* _WHAT YOU SHOULD DO_
Set down, exactly as written, the lines from the line holding "Roughly how many" to the end of the data, inclusive, skipping any pictures.

********************

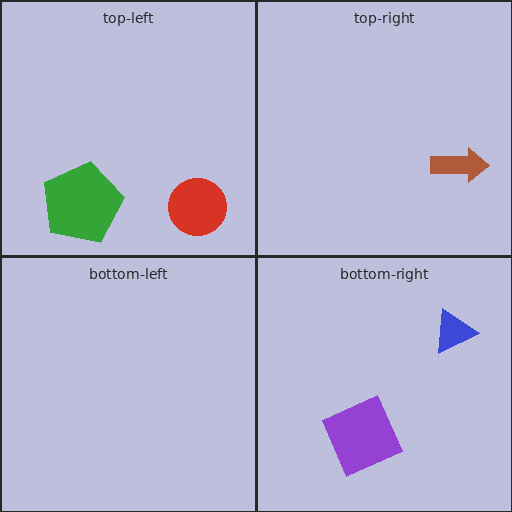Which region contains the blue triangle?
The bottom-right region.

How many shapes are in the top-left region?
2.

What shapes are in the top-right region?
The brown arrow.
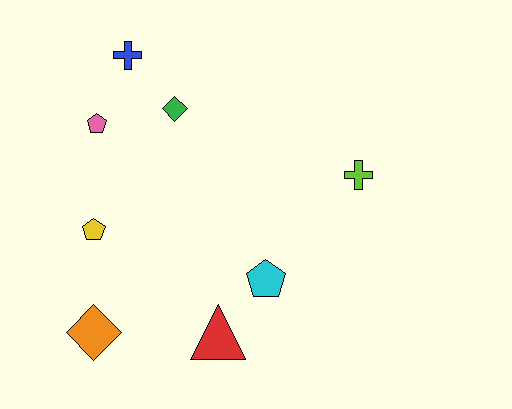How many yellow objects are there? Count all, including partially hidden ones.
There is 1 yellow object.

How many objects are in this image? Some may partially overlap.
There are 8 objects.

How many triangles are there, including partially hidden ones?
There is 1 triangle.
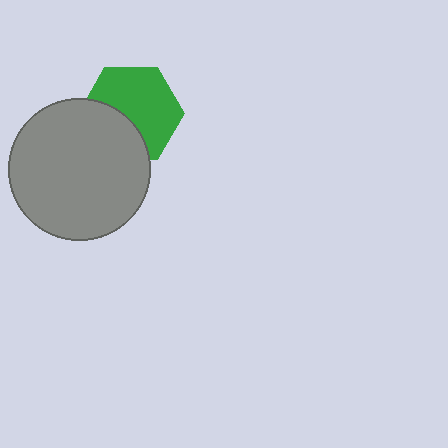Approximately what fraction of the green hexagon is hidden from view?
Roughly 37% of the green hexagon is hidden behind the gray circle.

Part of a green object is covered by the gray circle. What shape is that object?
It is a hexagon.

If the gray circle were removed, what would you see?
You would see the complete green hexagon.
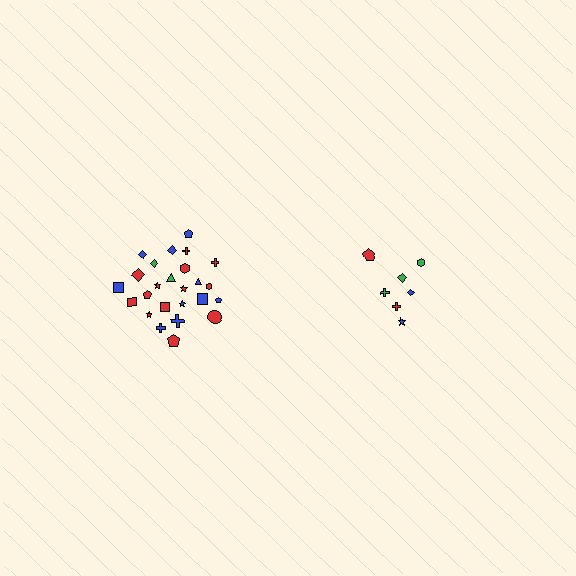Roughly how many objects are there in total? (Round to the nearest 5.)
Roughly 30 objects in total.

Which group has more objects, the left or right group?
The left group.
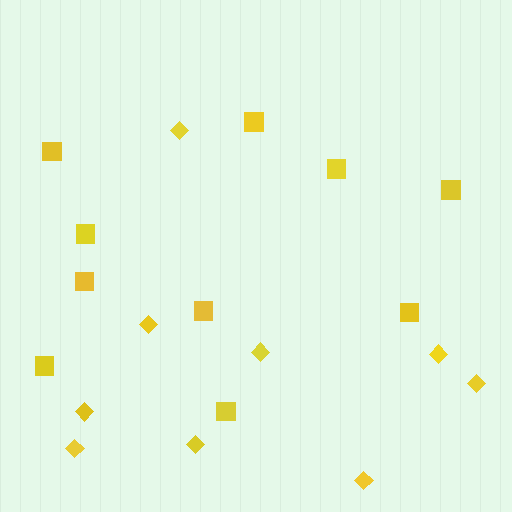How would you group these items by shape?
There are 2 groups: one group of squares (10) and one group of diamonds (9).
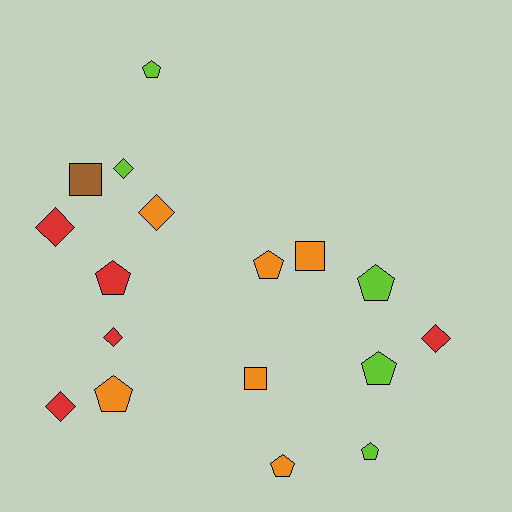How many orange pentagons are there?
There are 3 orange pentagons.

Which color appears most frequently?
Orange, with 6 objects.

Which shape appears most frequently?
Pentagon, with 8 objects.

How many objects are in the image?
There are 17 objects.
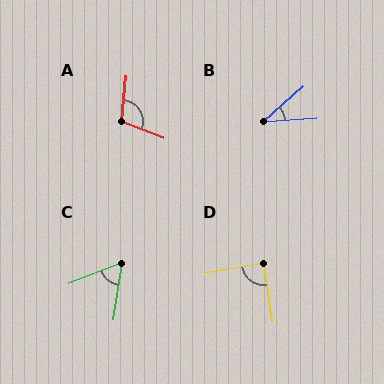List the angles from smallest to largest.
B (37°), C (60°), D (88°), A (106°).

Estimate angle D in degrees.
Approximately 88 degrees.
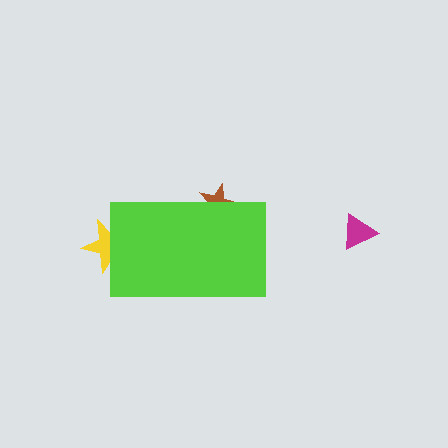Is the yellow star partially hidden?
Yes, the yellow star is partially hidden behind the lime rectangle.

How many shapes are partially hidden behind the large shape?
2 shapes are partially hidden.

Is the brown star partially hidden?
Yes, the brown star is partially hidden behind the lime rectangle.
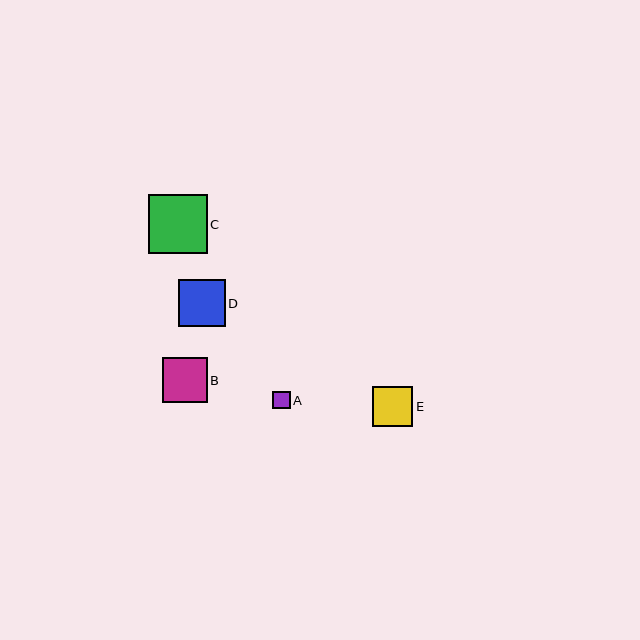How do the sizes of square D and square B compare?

********************

* _FINAL RESULT_
Roughly how many objects are there in total? (Round to the nearest 5.)
Roughly 30 objects in total.

Which group has more objects, the left or right group?
The left group.
How would you group these items by shape?
There are 2 groups: one group of squares (10) and one group of diamonds (9).
How many orange pentagons are there?
There are 3 orange pentagons.

Which color appears most frequently?
Orange, with 6 objects.

Which shape appears most frequently?
Pentagon, with 8 objects.

How many objects are in the image?
There are 17 objects.
List the angles from smallest to largest.
B (37°), C (60°), D (88°), A (106°).

Estimate angle D in degrees.
Approximately 88 degrees.
Is the yellow star partially hidden?
Yes, the yellow star is partially hidden behind the lime rectangle.

How many shapes are partially hidden behind the large shape?
2 shapes are partially hidden.

Is the brown star partially hidden?
Yes, the brown star is partially hidden behind the lime rectangle.
How do the sizes of square D and square B compare?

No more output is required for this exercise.